__Material supplied__
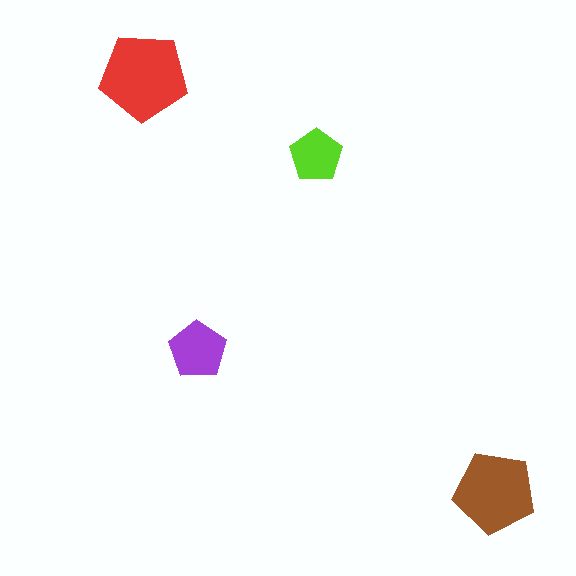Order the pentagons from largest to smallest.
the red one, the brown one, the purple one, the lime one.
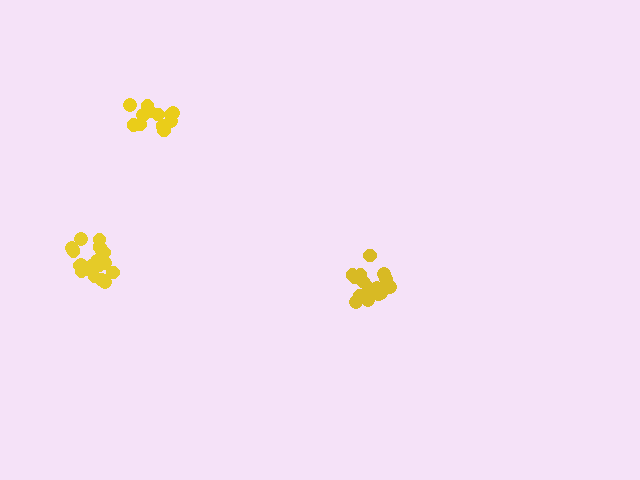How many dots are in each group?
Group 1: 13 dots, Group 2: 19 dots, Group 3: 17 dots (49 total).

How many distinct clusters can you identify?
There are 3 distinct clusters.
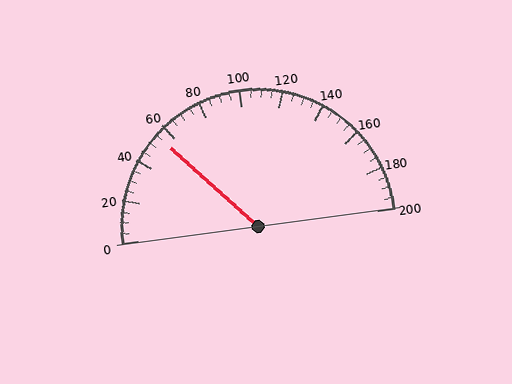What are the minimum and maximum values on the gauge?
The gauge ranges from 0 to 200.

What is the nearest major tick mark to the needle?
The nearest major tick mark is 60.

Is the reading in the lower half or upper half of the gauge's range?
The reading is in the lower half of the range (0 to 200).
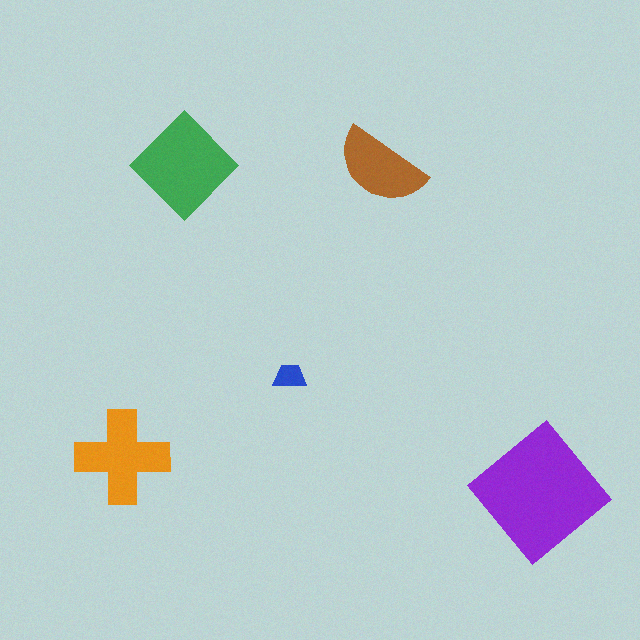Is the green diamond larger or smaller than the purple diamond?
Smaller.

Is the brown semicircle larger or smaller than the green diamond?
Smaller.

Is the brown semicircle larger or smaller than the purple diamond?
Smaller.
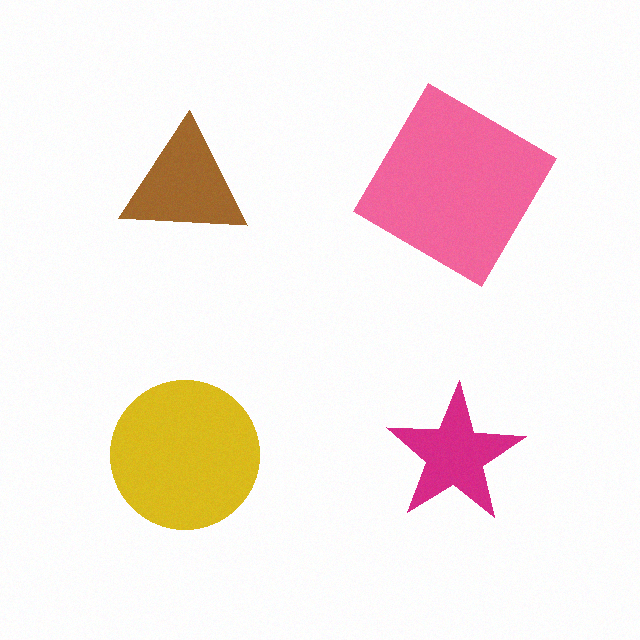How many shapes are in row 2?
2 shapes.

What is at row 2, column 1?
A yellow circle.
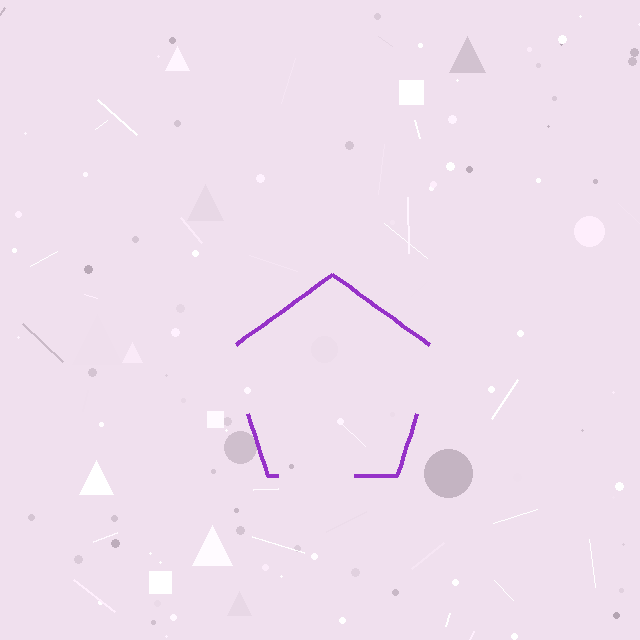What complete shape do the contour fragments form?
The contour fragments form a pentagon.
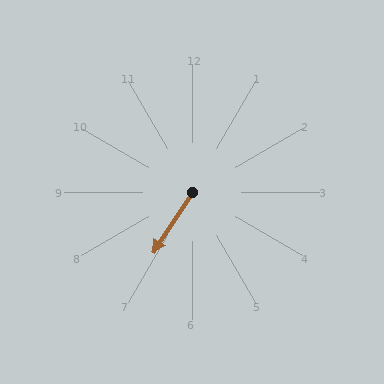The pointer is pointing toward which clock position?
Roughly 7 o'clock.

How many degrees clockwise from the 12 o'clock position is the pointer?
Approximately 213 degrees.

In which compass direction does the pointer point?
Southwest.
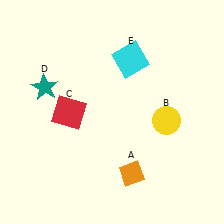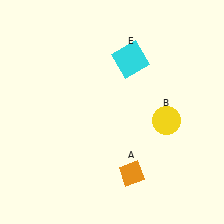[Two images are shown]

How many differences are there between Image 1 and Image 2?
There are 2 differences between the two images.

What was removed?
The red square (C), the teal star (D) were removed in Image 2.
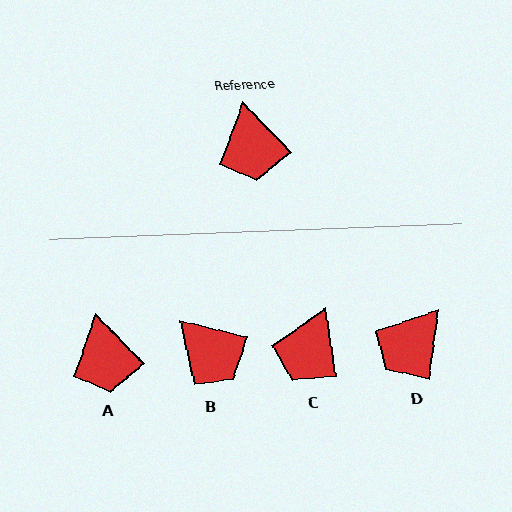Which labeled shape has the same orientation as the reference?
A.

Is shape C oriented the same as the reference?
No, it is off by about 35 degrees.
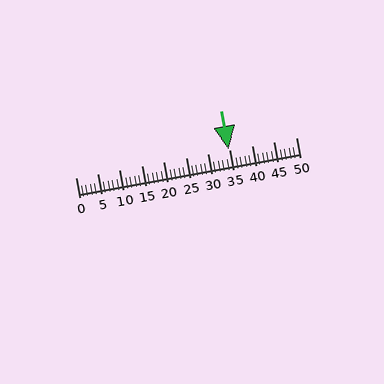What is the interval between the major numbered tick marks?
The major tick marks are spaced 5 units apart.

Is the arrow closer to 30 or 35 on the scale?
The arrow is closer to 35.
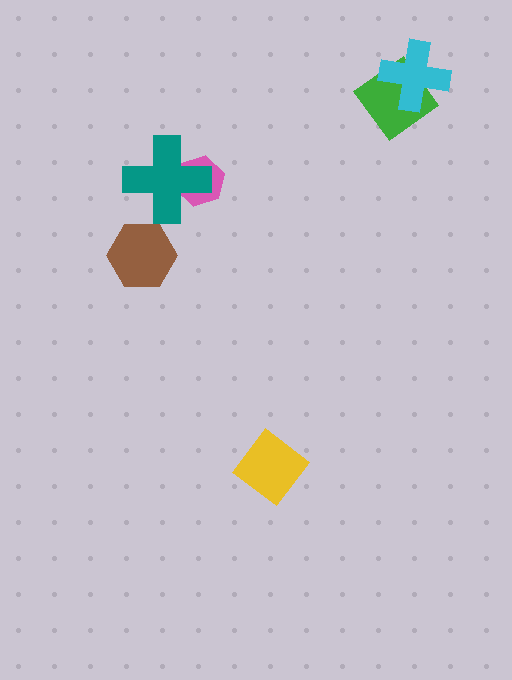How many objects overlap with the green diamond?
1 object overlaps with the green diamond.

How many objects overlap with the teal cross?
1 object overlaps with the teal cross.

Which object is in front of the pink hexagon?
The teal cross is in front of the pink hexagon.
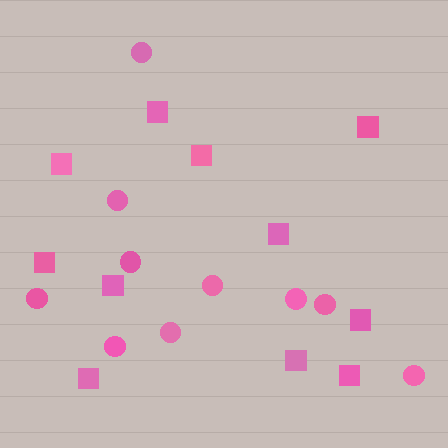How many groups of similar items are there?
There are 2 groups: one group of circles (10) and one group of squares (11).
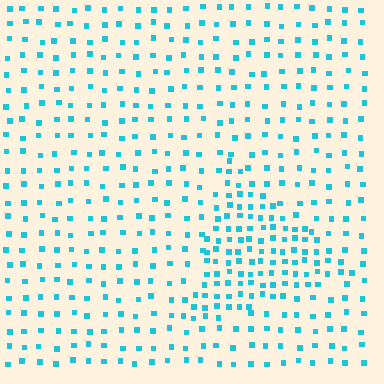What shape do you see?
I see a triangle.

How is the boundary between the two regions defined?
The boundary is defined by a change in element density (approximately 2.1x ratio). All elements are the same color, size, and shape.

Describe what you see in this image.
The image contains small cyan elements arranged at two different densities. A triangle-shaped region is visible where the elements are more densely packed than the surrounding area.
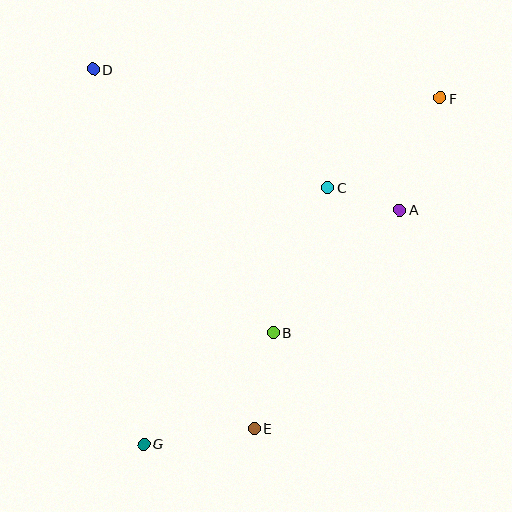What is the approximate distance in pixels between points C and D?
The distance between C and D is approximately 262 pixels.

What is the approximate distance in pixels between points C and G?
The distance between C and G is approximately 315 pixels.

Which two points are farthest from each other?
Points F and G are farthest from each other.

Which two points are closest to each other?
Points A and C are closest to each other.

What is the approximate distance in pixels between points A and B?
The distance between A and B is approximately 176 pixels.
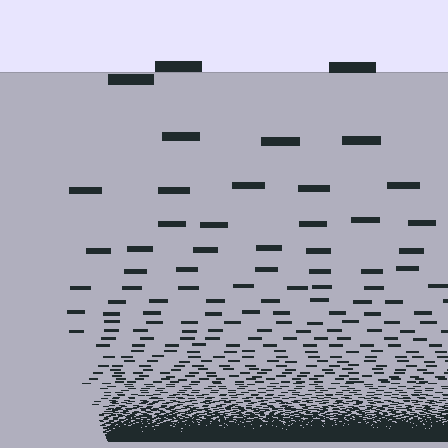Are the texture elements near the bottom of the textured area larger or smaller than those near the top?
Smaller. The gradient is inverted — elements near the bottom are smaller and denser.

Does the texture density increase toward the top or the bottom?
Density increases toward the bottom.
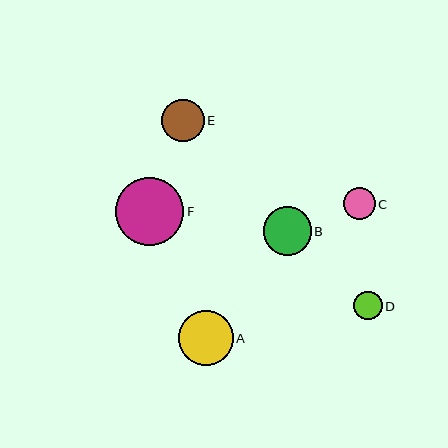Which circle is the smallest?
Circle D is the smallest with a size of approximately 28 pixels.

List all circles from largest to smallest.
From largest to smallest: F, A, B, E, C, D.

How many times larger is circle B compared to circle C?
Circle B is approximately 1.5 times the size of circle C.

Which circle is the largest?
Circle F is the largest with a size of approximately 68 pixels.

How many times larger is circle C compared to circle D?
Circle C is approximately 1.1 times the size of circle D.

__Task directions__
All of the material above is to be copied exactly, except for its images.

__Problem solution__
Order the pentagons from largest to smallest.
the red one, the brown one, the purple one, the lime one.
How many dots are in each group?
Group 1: 13 dots, Group 2: 19 dots, Group 3: 17 dots (49 total).

How many distinct clusters can you identify?
There are 3 distinct clusters.
What are the minimum and maximum values on the gauge?
The gauge ranges from 0 to 200.

What is the nearest major tick mark to the needle?
The nearest major tick mark is 60.

Is the reading in the lower half or upper half of the gauge's range?
The reading is in the lower half of the range (0 to 200).
Is the green diamond larger or smaller than the purple diamond?
Smaller.

Is the brown semicircle larger or smaller than the green diamond?
Smaller.

Is the brown semicircle larger or smaller than the purple diamond?
Smaller.
How many shapes are in row 2?
2 shapes.

What is at row 2, column 1?
A yellow circle.
What complete shape do the contour fragments form?
The contour fragments form a pentagon.
The pointer is pointing toward which clock position?
Roughly 7 o'clock.

How many degrees clockwise from the 12 o'clock position is the pointer?
Approximately 213 degrees.

In which compass direction does the pointer point?
Southwest.
[Two images are shown]

How many differences are there between Image 1 and Image 2?
There are 2 differences between the two images.

What was removed?
The red square (C), the teal star (D) were removed in Image 2.
Which labeled shape has the same orientation as the reference?
A.

Is shape C oriented the same as the reference?
No, it is off by about 35 degrees.
What is the interval between the major numbered tick marks?
The major tick marks are spaced 5 units apart.

Is the arrow closer to 30 or 35 on the scale?
The arrow is closer to 35.
How many objects overlap with the green diamond?
1 object overlaps with the green diamond.

How many objects overlap with the teal cross?
1 object overlaps with the teal cross.

Which object is in front of the pink hexagon?
The teal cross is in front of the pink hexagon.
How many groups of similar items are there?
There are 2 groups: one group of circles (10) and one group of squares (11).
What shape do you see?
I see a triangle.

How is the boundary between the two regions defined?
The boundary is defined by a change in element density (approximately 2.1x ratio). All elements are the same color, size, and shape.

Describe what you see in this image.
The image contains small cyan elements arranged at two different densities. A triangle-shaped region is visible where the elements are more densely packed than the surrounding area.
What is the approximate distance in pixels between points C and D?
The distance between C and D is approximately 262 pixels.

What is the approximate distance in pixels between points C and G?
The distance between C and G is approximately 315 pixels.

Which two points are farthest from each other?
Points F and G are farthest from each other.

Which two points are closest to each other?
Points A and C are closest to each other.

What is the approximate distance in pixels between points A and B?
The distance between A and B is approximately 176 pixels.
Are the texture elements near the bottom of the textured area larger or smaller than those near the top?
Smaller. The gradient is inverted — elements near the bottom are smaller and denser.

Does the texture density increase toward the top or the bottom?
Density increases toward the bottom.
Which circle is the smallest?
Circle D is the smallest with a size of approximately 28 pixels.

List all circles from largest to smallest.
From largest to smallest: F, A, B, E, C, D.

How many times larger is circle B compared to circle C?
Circle B is approximately 1.5 times the size of circle C.

Which circle is the largest?
Circle F is the largest with a size of approximately 68 pixels.

How many times larger is circle C compared to circle D?
Circle C is approximately 1.1 times the size of circle D.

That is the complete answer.